* _SHORT PROBLEM_
The first line to copy is the one with "How many objects are in the image?"; the last is the one with "What is the". Copy each line in that range exactly, leaving out all others.

* _ROWS_
>> BEGIN
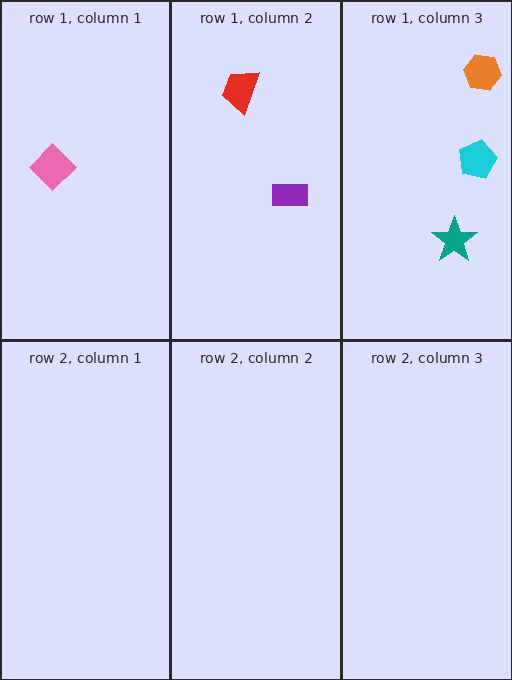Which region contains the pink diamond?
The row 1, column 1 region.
>> END
>> BEGIN
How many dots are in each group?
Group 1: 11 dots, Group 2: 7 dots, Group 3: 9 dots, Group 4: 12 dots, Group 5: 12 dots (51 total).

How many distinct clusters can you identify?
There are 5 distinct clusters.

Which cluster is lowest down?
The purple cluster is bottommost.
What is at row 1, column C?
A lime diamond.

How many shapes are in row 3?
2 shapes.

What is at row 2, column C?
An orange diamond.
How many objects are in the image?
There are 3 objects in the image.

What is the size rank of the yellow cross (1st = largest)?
>> END
>> BEGIN
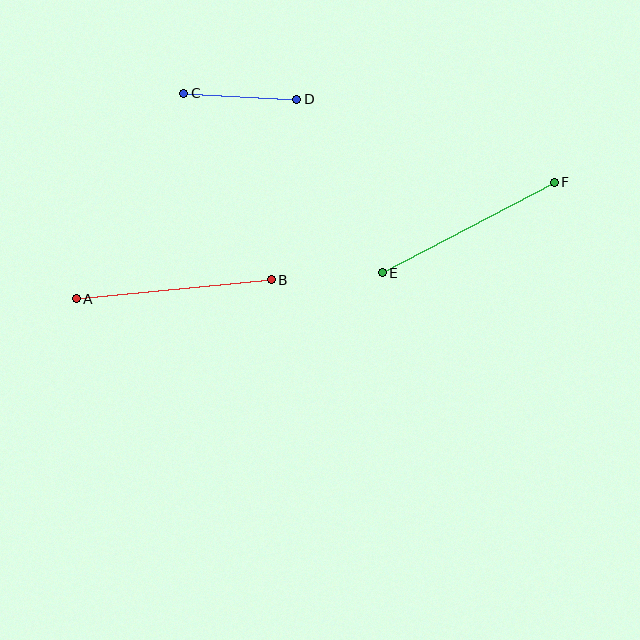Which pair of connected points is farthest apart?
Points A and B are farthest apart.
>> END
* _FINAL RESULT_
How many objects are in the image?
There are 3 objects in the image.

What is the size rank of the yellow cross (1st = largest)?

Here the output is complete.